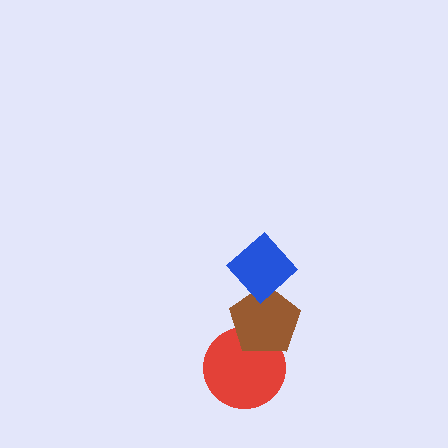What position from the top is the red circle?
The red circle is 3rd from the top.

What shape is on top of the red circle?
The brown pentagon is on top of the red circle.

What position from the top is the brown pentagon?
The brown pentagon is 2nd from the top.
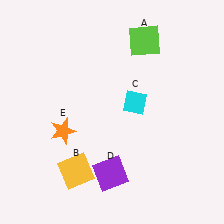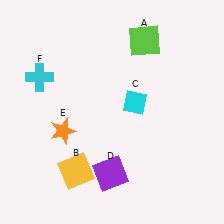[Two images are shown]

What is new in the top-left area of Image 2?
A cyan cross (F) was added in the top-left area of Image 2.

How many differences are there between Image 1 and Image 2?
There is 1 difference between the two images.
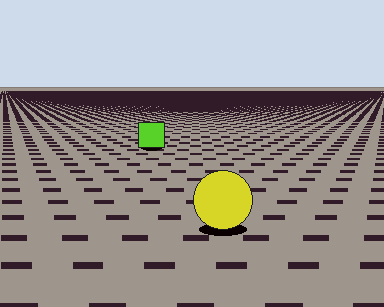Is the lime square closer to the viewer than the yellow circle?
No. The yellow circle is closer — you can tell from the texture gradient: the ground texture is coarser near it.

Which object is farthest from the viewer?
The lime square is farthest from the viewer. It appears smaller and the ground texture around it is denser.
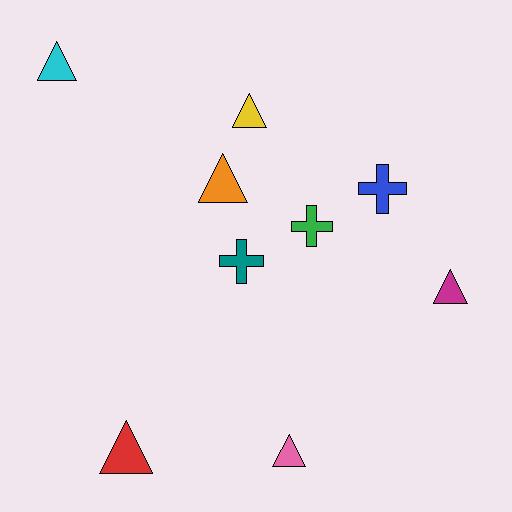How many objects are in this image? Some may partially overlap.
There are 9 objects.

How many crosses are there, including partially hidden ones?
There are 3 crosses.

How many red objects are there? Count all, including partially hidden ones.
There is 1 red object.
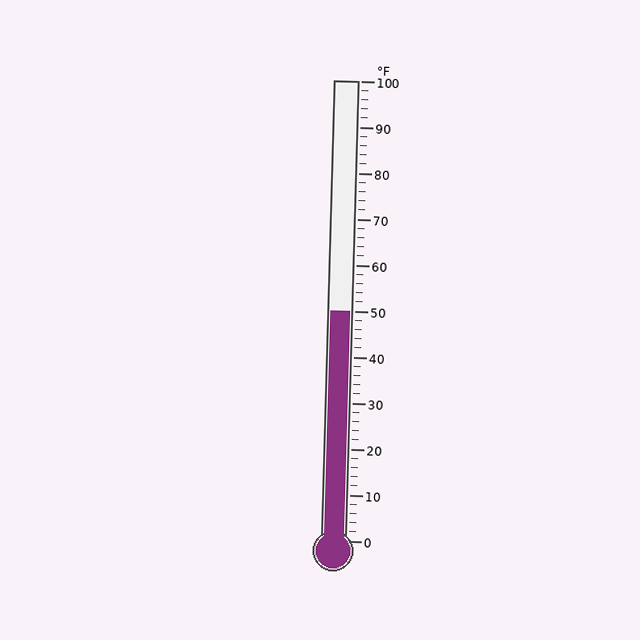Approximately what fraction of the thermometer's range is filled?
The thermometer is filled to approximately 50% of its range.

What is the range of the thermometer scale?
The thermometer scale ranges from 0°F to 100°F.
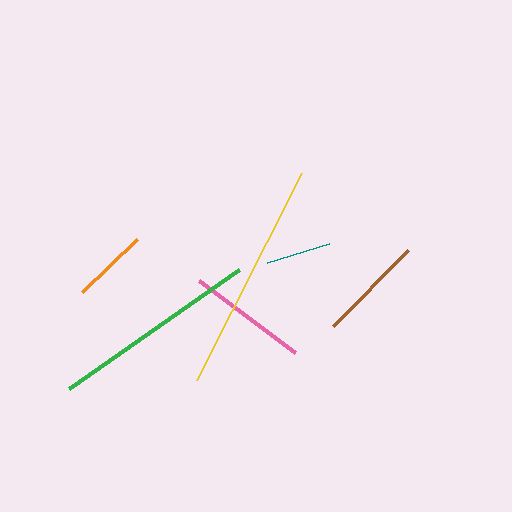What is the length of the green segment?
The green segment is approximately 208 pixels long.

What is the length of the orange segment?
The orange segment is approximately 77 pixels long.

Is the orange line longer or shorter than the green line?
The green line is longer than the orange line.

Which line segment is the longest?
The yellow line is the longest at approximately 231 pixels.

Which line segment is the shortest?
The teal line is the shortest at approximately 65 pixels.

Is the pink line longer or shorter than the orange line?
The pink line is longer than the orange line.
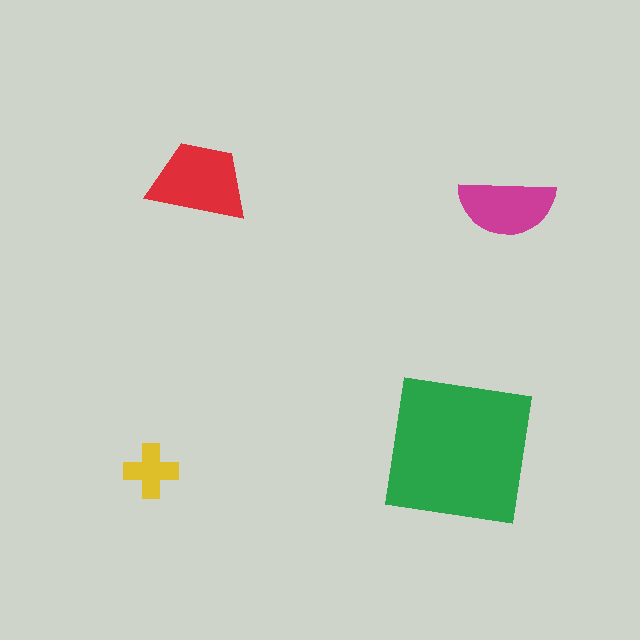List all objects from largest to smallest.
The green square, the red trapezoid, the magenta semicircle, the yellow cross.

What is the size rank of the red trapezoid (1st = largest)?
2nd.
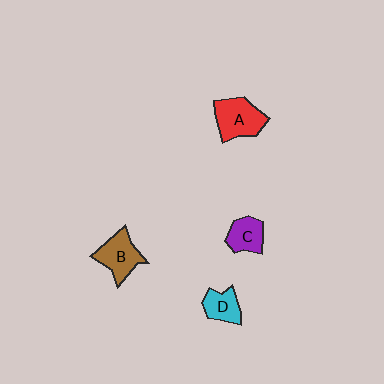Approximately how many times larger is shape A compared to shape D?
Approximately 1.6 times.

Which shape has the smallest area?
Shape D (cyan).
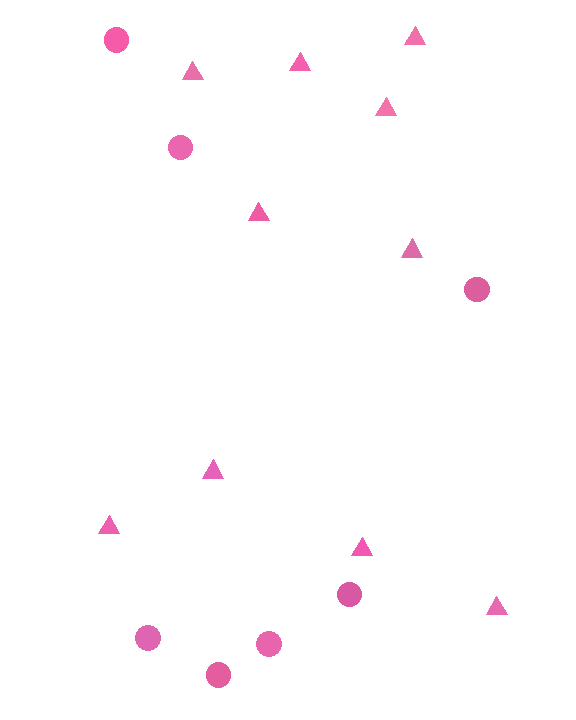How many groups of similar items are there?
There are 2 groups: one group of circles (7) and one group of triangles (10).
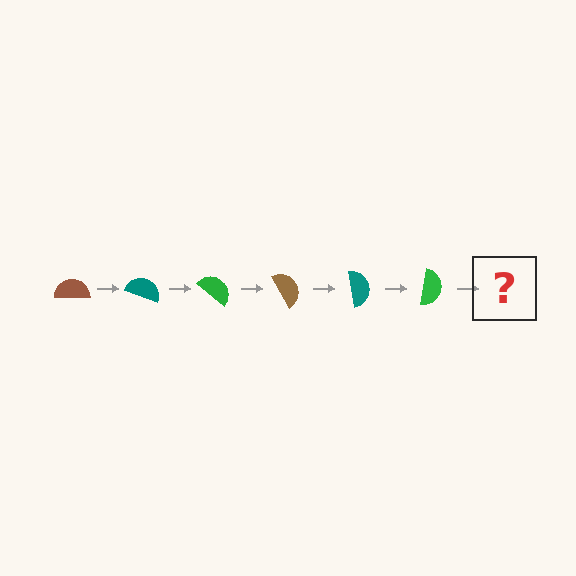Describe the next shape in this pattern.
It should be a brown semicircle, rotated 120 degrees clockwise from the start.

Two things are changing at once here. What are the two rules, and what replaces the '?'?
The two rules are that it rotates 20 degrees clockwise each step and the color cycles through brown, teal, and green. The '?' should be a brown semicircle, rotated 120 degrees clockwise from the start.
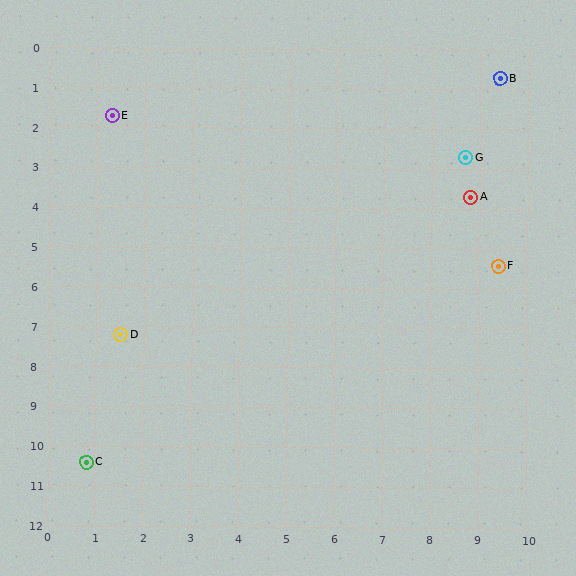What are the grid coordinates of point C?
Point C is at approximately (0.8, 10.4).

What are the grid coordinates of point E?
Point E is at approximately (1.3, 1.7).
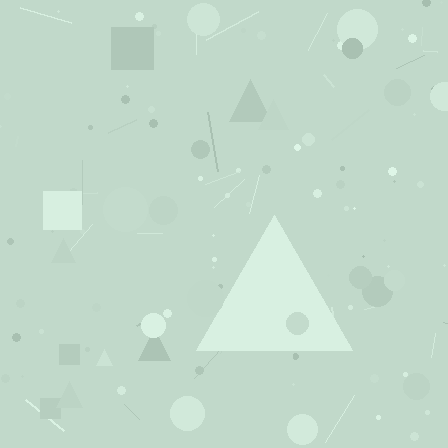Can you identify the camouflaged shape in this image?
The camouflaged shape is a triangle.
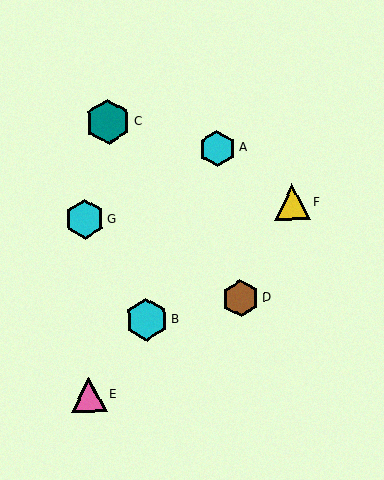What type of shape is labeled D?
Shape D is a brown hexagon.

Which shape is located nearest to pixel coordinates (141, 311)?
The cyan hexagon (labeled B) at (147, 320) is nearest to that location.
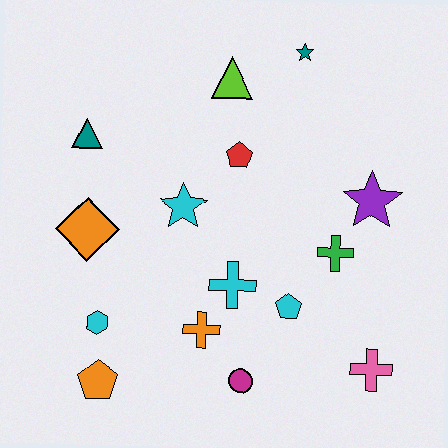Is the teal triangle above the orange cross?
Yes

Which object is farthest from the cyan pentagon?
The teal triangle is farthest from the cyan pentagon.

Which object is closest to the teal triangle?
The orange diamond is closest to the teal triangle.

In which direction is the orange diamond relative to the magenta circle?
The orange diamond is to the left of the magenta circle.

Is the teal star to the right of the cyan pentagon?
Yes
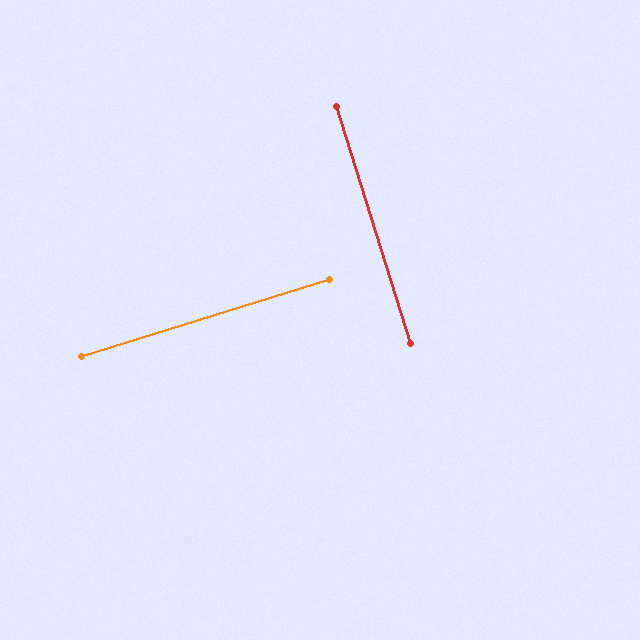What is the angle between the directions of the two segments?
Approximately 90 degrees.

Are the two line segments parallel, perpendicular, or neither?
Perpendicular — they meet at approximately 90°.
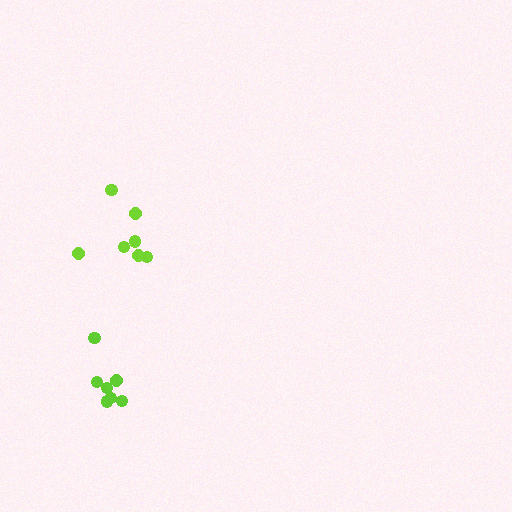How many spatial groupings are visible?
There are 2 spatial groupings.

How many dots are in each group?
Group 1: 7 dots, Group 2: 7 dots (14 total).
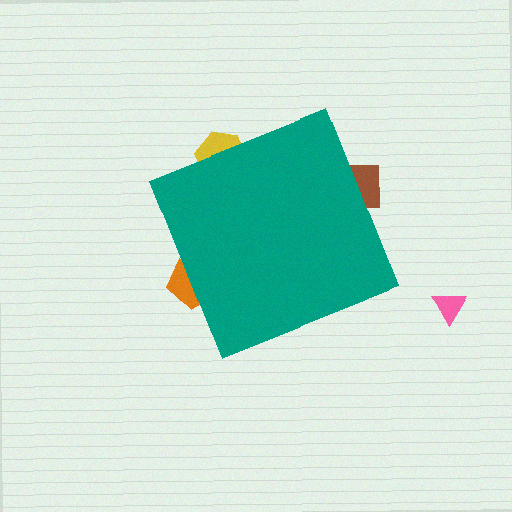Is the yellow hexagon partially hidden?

================

=== YOUR TASK ===
Copy the material above in full and exactly, skipping pictures.

=== COMPLETE RESPONSE ===
What position from the top is the red circle?
The red circle is 3rd from the top.

What shape is on top of the red circle?
The brown pentagon is on top of the red circle.

What position from the top is the brown pentagon?
The brown pentagon is 2nd from the top.
[Two images are shown]

What is new in the top-left area of Image 2?
A cyan cross (F) was added in the top-left area of Image 2.

How many differences are there between Image 1 and Image 2?
There is 1 difference between the two images.
Is the lime square closer to the viewer than the yellow circle?
No. The yellow circle is closer — you can tell from the texture gradient: the ground texture is coarser near it.

Which object is farthest from the viewer?
The lime square is farthest from the viewer. It appears smaller and the ground texture around it is denser.
How many objects are in this image? Some may partially overlap.
There are 9 objects.

How many crosses are there, including partially hidden ones?
There are 3 crosses.

How many red objects are there? Count all, including partially hidden ones.
There is 1 red object.
Approximately what fraction of the thermometer's range is filled?
The thermometer is filled to approximately 50% of its range.

What is the range of the thermometer scale?
The thermometer scale ranges from 0°F to 100°F.
What is the length of the green segment?
The green segment is approximately 208 pixels long.

What is the length of the orange segment?
The orange segment is approximately 77 pixels long.

Is the orange line longer or shorter than the green line?
The green line is longer than the orange line.

Which line segment is the longest?
The yellow line is the longest at approximately 231 pixels.

Which line segment is the shortest?
The teal line is the shortest at approximately 65 pixels.

Is the pink line longer or shorter than the orange line?
The pink line is longer than the orange line.
List all objects from largest to smallest.
The green square, the red trapezoid, the magenta semicircle, the yellow cross.

What is the size rank of the red trapezoid (1st = largest)?
2nd.
Approximately how many times larger is shape A compared to shape D?
Approximately 1.6 times.

Which shape has the smallest area?
Shape D (cyan).
How many groups of similar items are there?
There are 2 groups: one group of circles (7) and one group of triangles (10).
Describe the next shape in this pattern.
It should be a brown semicircle, rotated 120 degrees clockwise from the start.

Two things are changing at once here. What are the two rules, and what replaces the '?'?
The two rules are that it rotates 20 degrees clockwise each step and the color cycles through brown, teal, and green. The '?' should be a brown semicircle, rotated 120 degrees clockwise from the start.
What are the grid coordinates of point C?
Point C is at approximately (0.8, 10.4).

What are the grid coordinates of point E?
Point E is at approximately (1.3, 1.7).
Can you identify the camouflaged shape in this image?
The camouflaged shape is a triangle.
What type of shape is labeled D?
Shape D is a brown hexagon.

Which shape is located nearest to pixel coordinates (141, 311)?
The cyan hexagon (labeled B) at (147, 320) is nearest to that location.
Is the teal triangle above the orange cross?
Yes

Which object is farthest from the cyan pentagon?
The teal triangle is farthest from the cyan pentagon.

Which object is closest to the teal triangle?
The orange diamond is closest to the teal triangle.

In which direction is the orange diamond relative to the magenta circle?
The orange diamond is to the left of the magenta circle.

Is the teal star to the right of the cyan pentagon?
Yes
What is the angle between the directions of the two segments?
Approximately 90 degrees.

Are the two line segments parallel, perpendicular, or neither?
Perpendicular — they meet at approximately 90°.
How many spatial groupings are visible?
There are 2 spatial groupings.

How many dots are in each group?
Group 1: 7 dots, Group 2: 7 dots (14 total).
Is the yellow hexagon partially hidden?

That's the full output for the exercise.